• Challenge:
Write out, word for word, every line from the one containing "In which direction is the red" through the last line of the records below, both ends included.

• Provided material:
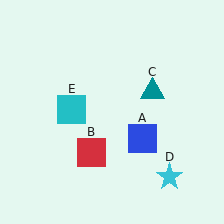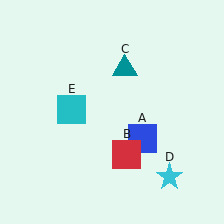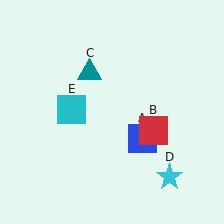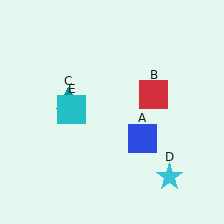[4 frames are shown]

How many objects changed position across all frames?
2 objects changed position: red square (object B), teal triangle (object C).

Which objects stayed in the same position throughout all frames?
Blue square (object A) and cyan star (object D) and cyan square (object E) remained stationary.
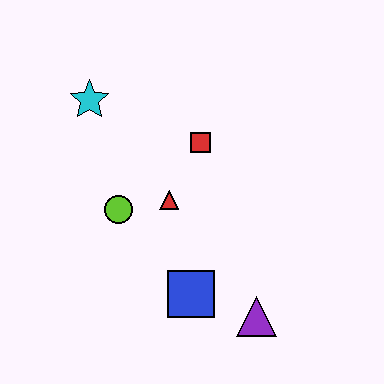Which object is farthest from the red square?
The purple triangle is farthest from the red square.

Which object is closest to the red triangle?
The lime circle is closest to the red triangle.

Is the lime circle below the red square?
Yes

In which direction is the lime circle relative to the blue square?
The lime circle is above the blue square.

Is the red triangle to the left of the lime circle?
No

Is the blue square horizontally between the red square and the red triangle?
Yes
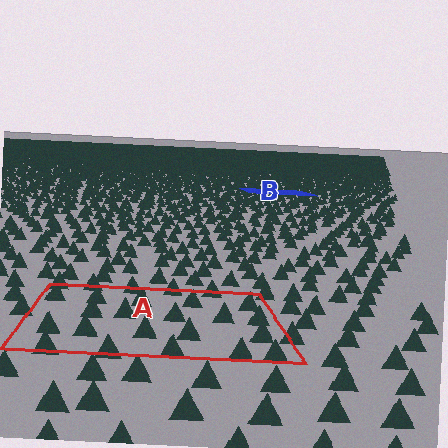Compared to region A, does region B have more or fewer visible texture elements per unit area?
Region B has more texture elements per unit area — they are packed more densely because it is farther away.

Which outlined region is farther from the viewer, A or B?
Region B is farther from the viewer — the texture elements inside it appear smaller and more densely packed.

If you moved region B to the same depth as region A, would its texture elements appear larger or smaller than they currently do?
They would appear larger. At a closer depth, the same texture elements are projected at a bigger on-screen size.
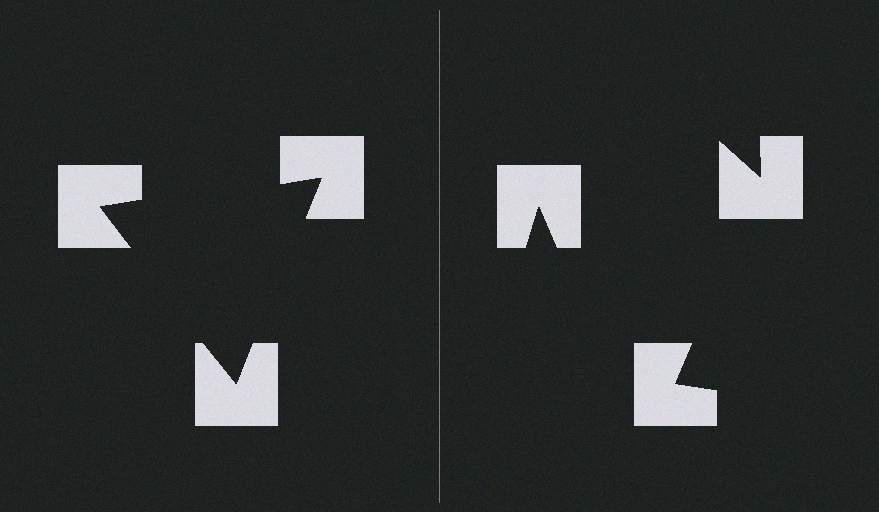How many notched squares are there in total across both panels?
6 — 3 on each side.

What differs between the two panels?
The notched squares are positioned identically on both sides; only the wedge orientations differ. On the left they align to a triangle; on the right they are misaligned.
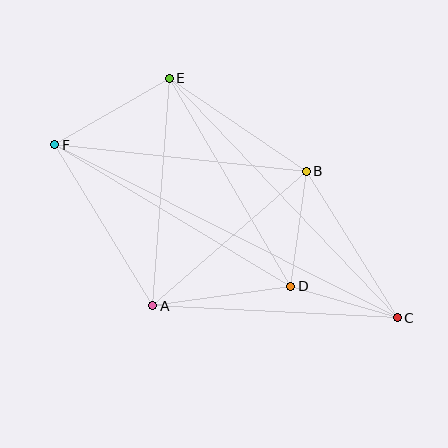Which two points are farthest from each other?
Points C and F are farthest from each other.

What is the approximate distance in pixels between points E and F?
The distance between E and F is approximately 132 pixels.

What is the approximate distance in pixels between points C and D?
The distance between C and D is approximately 111 pixels.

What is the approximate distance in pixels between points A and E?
The distance between A and E is approximately 228 pixels.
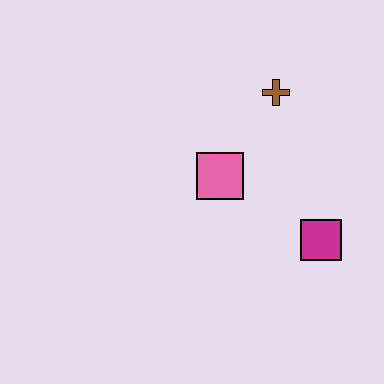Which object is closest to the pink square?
The brown cross is closest to the pink square.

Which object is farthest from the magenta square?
The brown cross is farthest from the magenta square.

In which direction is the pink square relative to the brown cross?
The pink square is below the brown cross.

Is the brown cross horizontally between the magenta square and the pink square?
Yes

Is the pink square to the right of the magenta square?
No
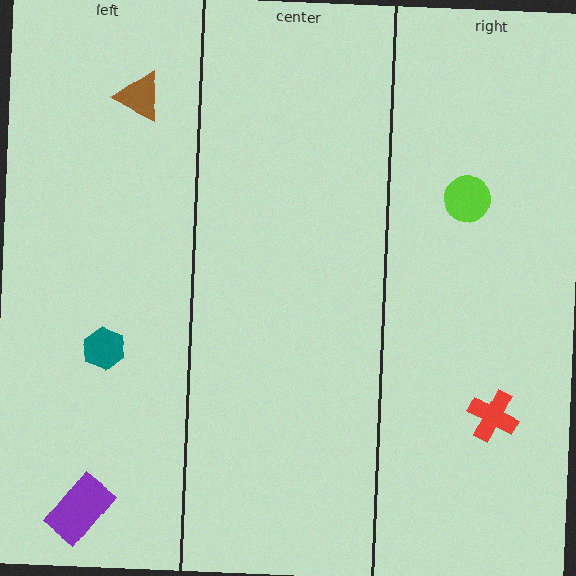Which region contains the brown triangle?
The left region.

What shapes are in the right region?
The red cross, the lime circle.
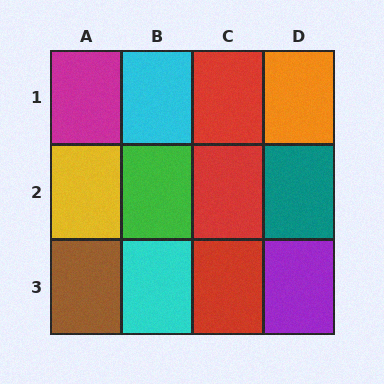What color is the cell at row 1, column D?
Orange.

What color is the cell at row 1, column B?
Cyan.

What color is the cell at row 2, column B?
Green.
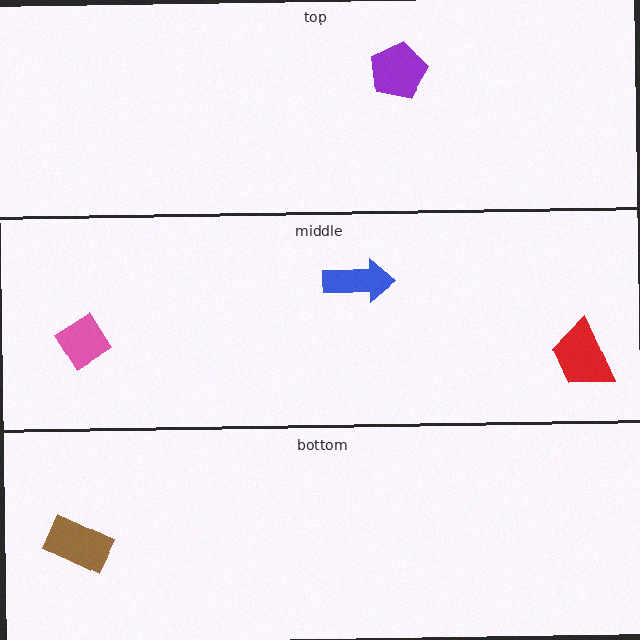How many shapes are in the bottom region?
1.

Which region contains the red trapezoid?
The middle region.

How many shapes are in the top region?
1.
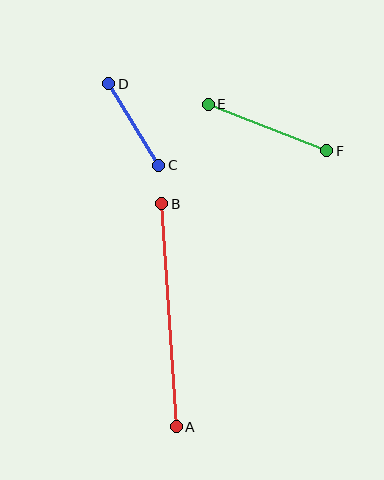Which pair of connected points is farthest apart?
Points A and B are farthest apart.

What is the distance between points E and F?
The distance is approximately 127 pixels.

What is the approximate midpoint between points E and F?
The midpoint is at approximately (267, 128) pixels.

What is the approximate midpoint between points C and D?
The midpoint is at approximately (134, 125) pixels.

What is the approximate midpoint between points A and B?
The midpoint is at approximately (169, 315) pixels.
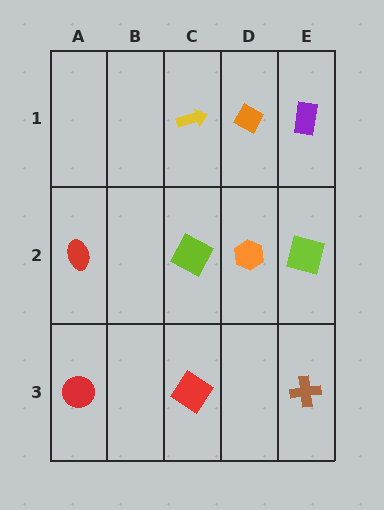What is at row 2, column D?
An orange hexagon.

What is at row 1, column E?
A purple rectangle.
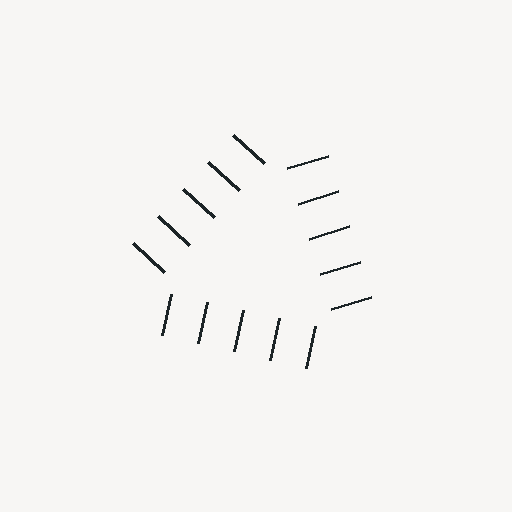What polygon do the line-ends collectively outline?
An illusory triangle — the line segments terminate on its edges but no continuous stroke is drawn.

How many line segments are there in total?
15 — 5 along each of the 3 edges.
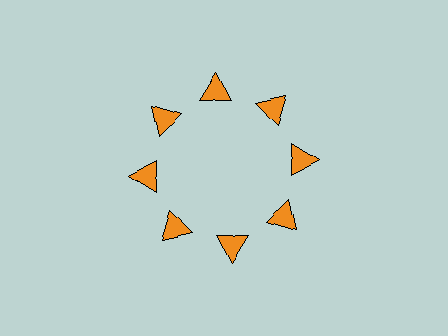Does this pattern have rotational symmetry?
Yes, this pattern has 8-fold rotational symmetry. It looks the same after rotating 45 degrees around the center.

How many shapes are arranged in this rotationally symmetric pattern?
There are 8 shapes, arranged in 8 groups of 1.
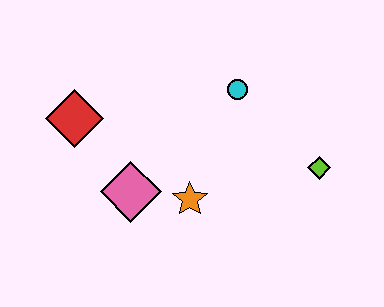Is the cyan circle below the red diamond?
No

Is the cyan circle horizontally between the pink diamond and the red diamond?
No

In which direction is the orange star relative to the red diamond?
The orange star is to the right of the red diamond.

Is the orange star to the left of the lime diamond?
Yes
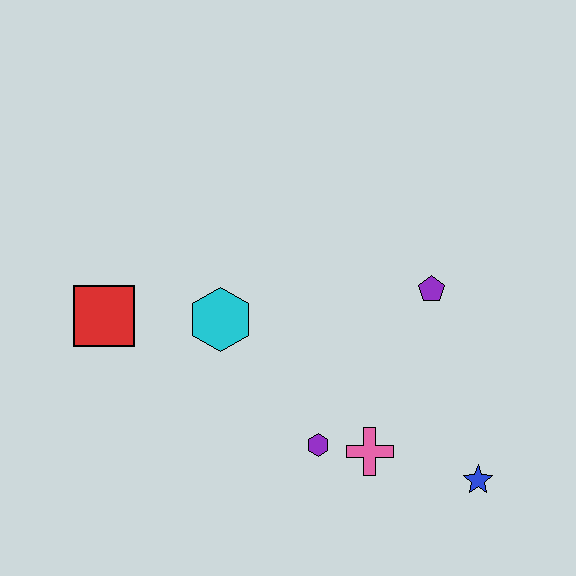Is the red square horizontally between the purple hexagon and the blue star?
No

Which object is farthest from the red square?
The blue star is farthest from the red square.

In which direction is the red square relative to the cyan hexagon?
The red square is to the left of the cyan hexagon.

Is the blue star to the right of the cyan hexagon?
Yes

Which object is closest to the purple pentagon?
The pink cross is closest to the purple pentagon.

• Output:
In which direction is the red square relative to the cyan hexagon?
The red square is to the left of the cyan hexagon.

Is the blue star to the right of the cyan hexagon?
Yes

Which object is closest to the purple pentagon?
The pink cross is closest to the purple pentagon.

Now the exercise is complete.